GIVEN INSTRUCTION: Each record below should be output verbatim, without pictures.

RAW DATA:
::::::
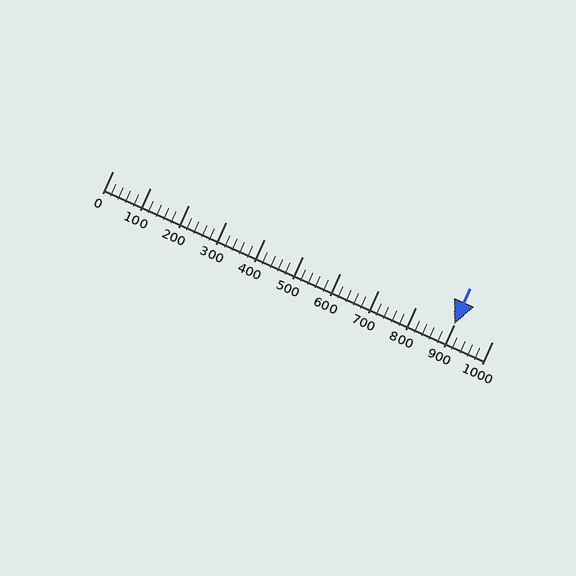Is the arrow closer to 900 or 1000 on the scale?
The arrow is closer to 900.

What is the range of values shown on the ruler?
The ruler shows values from 0 to 1000.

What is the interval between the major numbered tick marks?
The major tick marks are spaced 100 units apart.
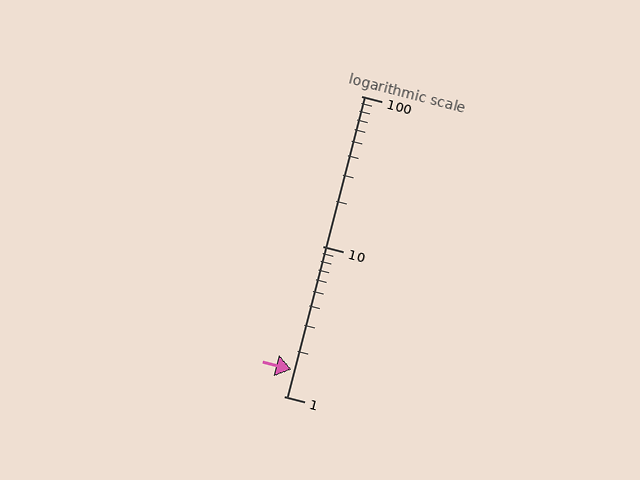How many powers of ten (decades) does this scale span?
The scale spans 2 decades, from 1 to 100.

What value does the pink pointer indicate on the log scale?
The pointer indicates approximately 1.5.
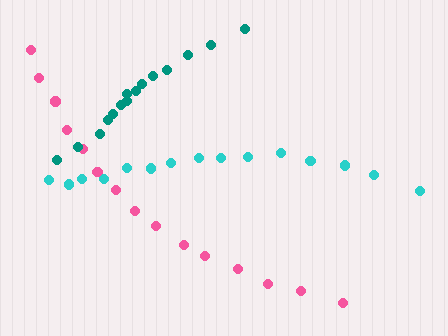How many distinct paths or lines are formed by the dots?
There are 3 distinct paths.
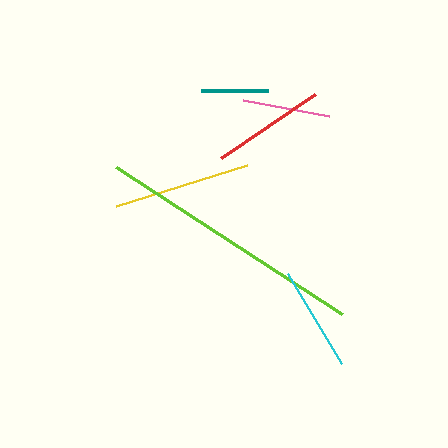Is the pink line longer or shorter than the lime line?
The lime line is longer than the pink line.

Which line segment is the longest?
The lime line is the longest at approximately 270 pixels.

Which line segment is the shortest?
The teal line is the shortest at approximately 67 pixels.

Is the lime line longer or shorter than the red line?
The lime line is longer than the red line.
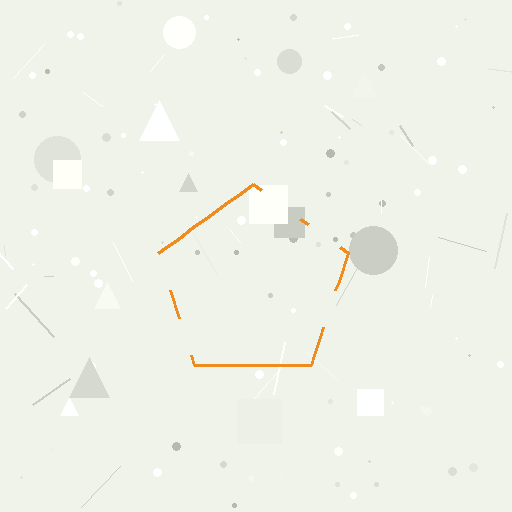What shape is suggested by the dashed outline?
The dashed outline suggests a pentagon.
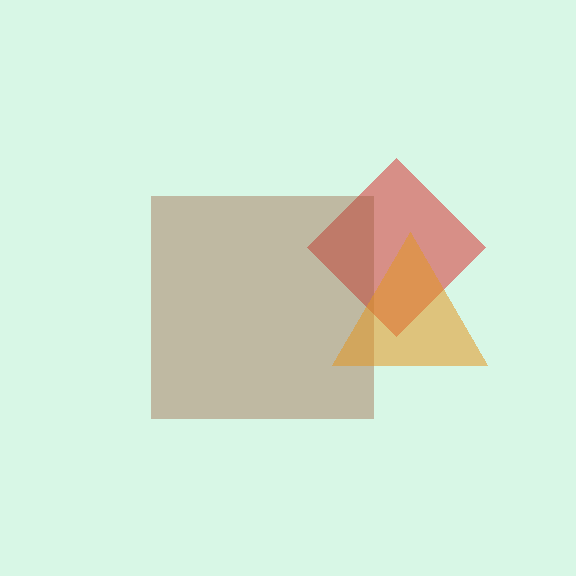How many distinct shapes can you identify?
There are 3 distinct shapes: a red diamond, a brown square, an orange triangle.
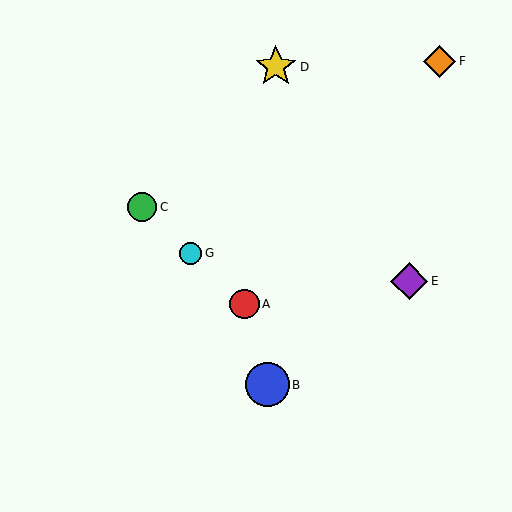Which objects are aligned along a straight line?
Objects A, C, G are aligned along a straight line.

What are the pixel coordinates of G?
Object G is at (191, 253).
::::::
FULL OUTPUT:
Is the arrow closer to 900 or 1000 on the scale?
The arrow is closer to 900.

What is the range of values shown on the ruler?
The ruler shows values from 0 to 1000.

What is the interval between the major numbered tick marks?
The major tick marks are spaced 100 units apart.
How many powers of ten (decades) does this scale span?
The scale spans 2 decades, from 1 to 100.

What value does the pink pointer indicate on the log scale?
The pointer indicates approximately 1.5.
How many distinct paths or lines are formed by the dots?
There are 3 distinct paths.
Is the pink line longer or shorter than the lime line?
The lime line is longer than the pink line.

Which line segment is the longest?
The lime line is the longest at approximately 270 pixels.

Which line segment is the shortest?
The teal line is the shortest at approximately 67 pixels.

Is the lime line longer or shorter than the red line?
The lime line is longer than the red line.
What shape is suggested by the dashed outline?
The dashed outline suggests a pentagon.
How many distinct shapes can you identify?
There are 3 distinct shapes: a red diamond, a brown square, an orange triangle.
Which objects are aligned along a straight line?
Objects A, C, G are aligned along a straight line.

What are the pixel coordinates of G?
Object G is at (191, 253).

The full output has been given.